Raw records
####

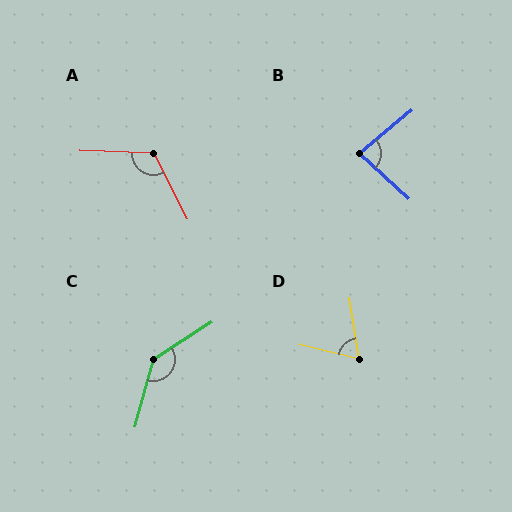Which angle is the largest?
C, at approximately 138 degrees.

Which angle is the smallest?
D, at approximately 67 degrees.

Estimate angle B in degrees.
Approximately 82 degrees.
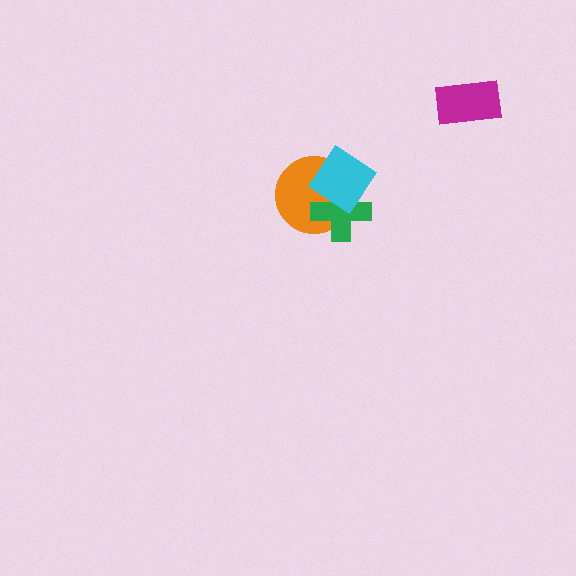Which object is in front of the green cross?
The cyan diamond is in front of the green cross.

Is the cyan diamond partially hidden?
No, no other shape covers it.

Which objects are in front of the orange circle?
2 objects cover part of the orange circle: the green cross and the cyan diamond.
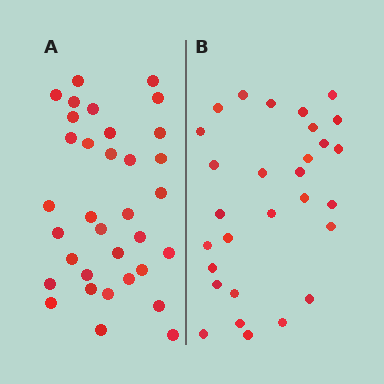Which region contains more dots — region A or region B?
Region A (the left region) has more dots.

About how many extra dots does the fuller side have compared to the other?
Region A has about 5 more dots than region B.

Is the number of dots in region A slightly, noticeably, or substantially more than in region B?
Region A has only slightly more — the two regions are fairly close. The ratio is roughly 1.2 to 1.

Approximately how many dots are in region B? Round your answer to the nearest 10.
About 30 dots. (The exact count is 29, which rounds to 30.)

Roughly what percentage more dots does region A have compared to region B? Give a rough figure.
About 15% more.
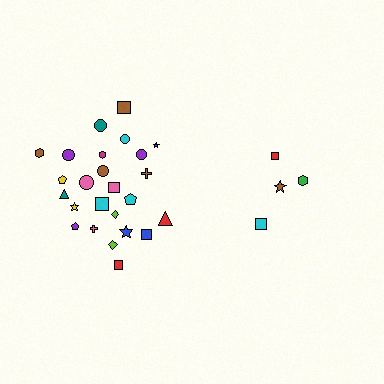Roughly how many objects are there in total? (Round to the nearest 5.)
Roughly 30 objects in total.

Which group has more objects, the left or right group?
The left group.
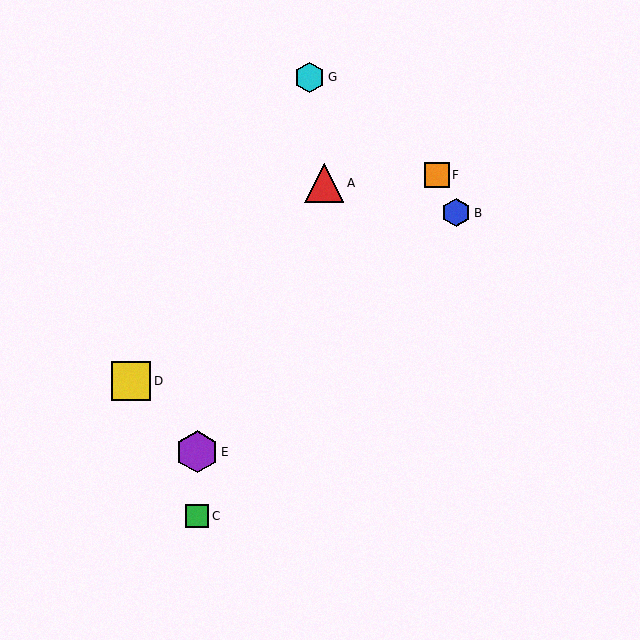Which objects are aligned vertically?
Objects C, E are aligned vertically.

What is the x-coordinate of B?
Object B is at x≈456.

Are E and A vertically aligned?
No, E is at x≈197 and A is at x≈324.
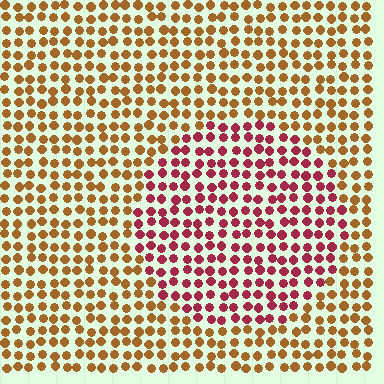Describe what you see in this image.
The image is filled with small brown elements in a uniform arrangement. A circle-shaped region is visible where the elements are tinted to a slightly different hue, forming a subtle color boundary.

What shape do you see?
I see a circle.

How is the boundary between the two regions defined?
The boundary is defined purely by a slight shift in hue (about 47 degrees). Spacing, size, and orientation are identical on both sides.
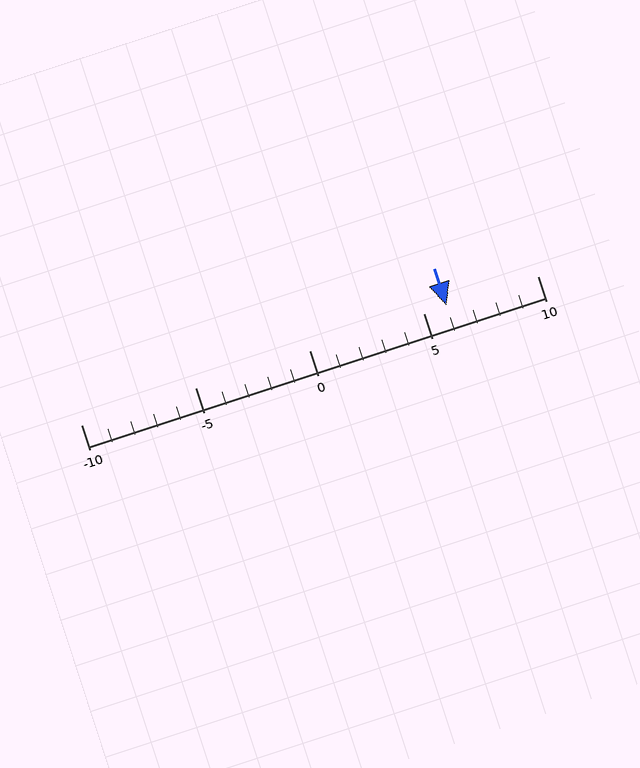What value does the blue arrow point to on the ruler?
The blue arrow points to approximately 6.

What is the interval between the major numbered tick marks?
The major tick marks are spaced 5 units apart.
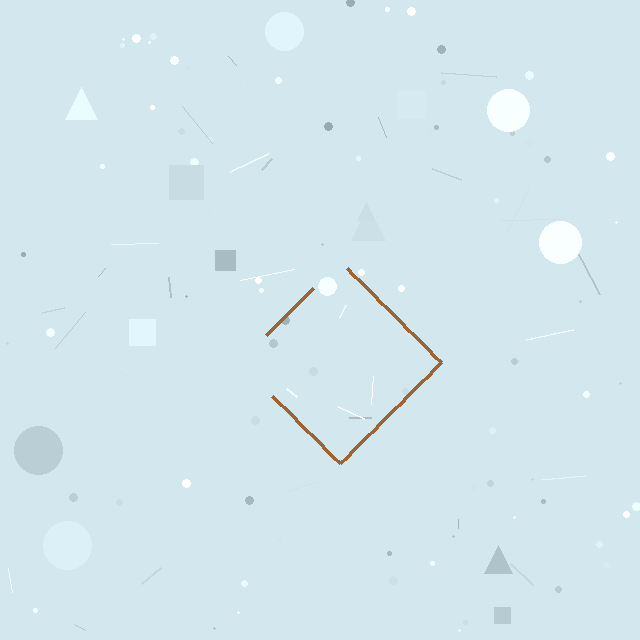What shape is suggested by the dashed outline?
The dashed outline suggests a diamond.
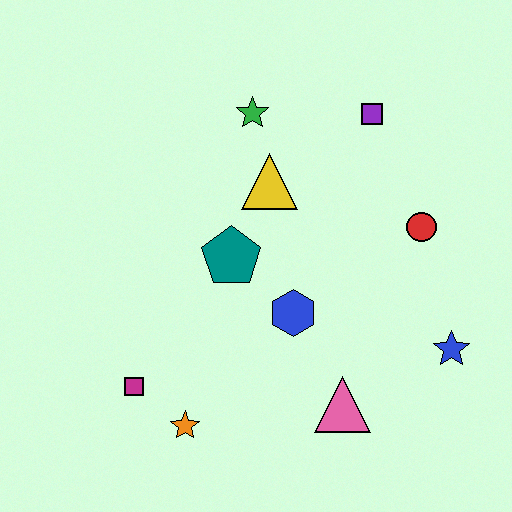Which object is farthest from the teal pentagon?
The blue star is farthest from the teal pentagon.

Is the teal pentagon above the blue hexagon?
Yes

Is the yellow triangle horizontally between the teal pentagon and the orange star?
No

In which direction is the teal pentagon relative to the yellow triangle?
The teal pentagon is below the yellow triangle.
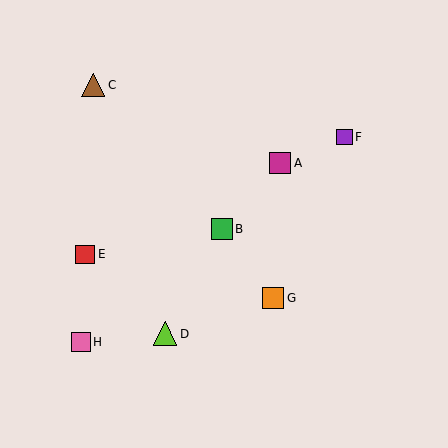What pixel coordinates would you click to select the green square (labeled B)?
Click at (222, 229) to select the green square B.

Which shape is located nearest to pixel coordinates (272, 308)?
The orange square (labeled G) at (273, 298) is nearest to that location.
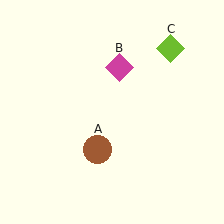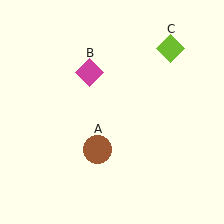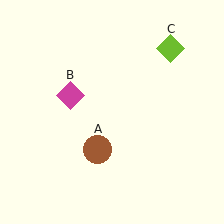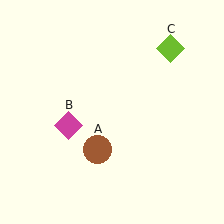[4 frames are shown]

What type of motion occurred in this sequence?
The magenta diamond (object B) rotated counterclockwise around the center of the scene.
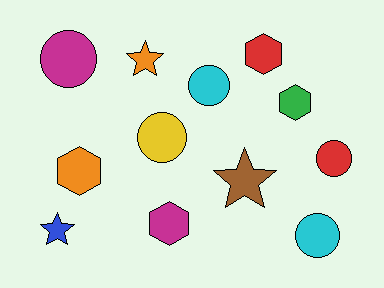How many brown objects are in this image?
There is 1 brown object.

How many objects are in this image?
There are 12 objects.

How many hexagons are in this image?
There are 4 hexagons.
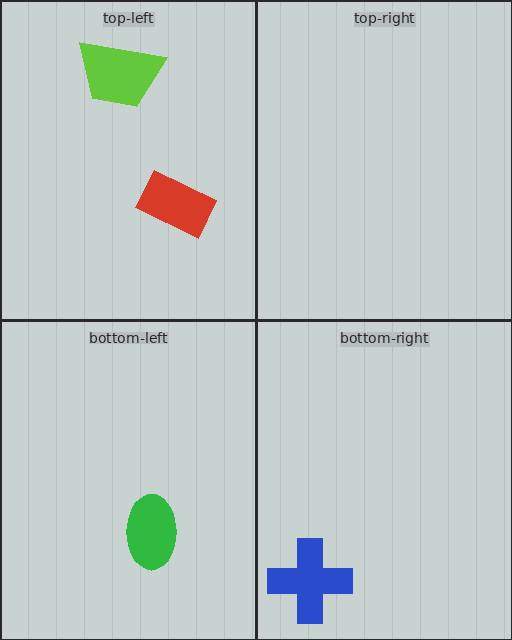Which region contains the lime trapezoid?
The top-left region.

####

Repeat the material above word for word and skip every image in it.

Which angle is the largest?
C, at approximately 138 degrees.

Which angle is the smallest?
D, at approximately 67 degrees.

Estimate angle B in degrees.
Approximately 82 degrees.
Which object is in front of the green cross?
The cyan diamond is in front of the green cross.

Is the cyan diamond partially hidden?
No, no other shape covers it.

Which objects are in front of the orange circle?
2 objects cover part of the orange circle: the green cross and the cyan diamond.
Which region contains more dots — region A or region B?
Region A (the left region) has more dots.

About how many extra dots does the fuller side have compared to the other?
Region A has about 5 more dots than region B.

Is the number of dots in region A slightly, noticeably, or substantially more than in region B?
Region A has only slightly more — the two regions are fairly close. The ratio is roughly 1.2 to 1.

Approximately how many dots are in region B? Round your answer to the nearest 10.
About 30 dots. (The exact count is 29, which rounds to 30.)

Roughly what percentage more dots does region A have compared to region B? Give a rough figure.
About 15% more.
Roughly how many objects are there in total? (Round to the nearest 5.)
Roughly 30 objects in total.

Which group has more objects, the left or right group?
The left group.
Which objects are aligned vertically?
Objects C, E are aligned vertically.

What is the x-coordinate of B?
Object B is at x≈456.

Are E and A vertically aligned?
No, E is at x≈197 and A is at x≈324.
Describe what you see in this image.
The image is filled with small brown elements in a uniform arrangement. A circle-shaped region is visible where the elements are tinted to a slightly different hue, forming a subtle color boundary.

What shape do you see?
I see a circle.

How is the boundary between the two regions defined?
The boundary is defined purely by a slight shift in hue (about 47 degrees). Spacing, size, and orientation are identical on both sides.
What value does the blue arrow point to on the ruler?
The blue arrow points to approximately 6.

What is the interval between the major numbered tick marks?
The major tick marks are spaced 5 units apart.
What shape is suggested by the dashed outline?
The dashed outline suggests a diamond.
Which object is farthest from the teal pentagon?
The blue star is farthest from the teal pentagon.

Is the teal pentagon above the blue hexagon?
Yes

Is the yellow triangle horizontally between the teal pentagon and the orange star?
No

In which direction is the teal pentagon relative to the yellow triangle?
The teal pentagon is below the yellow triangle.
What pixel coordinates would you click to select the green square (labeled B)?
Click at (222, 229) to select the green square B.

Which shape is located nearest to pixel coordinates (272, 308)?
The orange square (labeled G) at (273, 298) is nearest to that location.
[4 frames are shown]

What type of motion occurred in this sequence?
The magenta diamond (object B) rotated counterclockwise around the center of the scene.
How many brown objects are in this image?
There is 1 brown object.

How many objects are in this image?
There are 12 objects.

How many hexagons are in this image?
There are 4 hexagons.
Which region contains the lime trapezoid?
The top-left region.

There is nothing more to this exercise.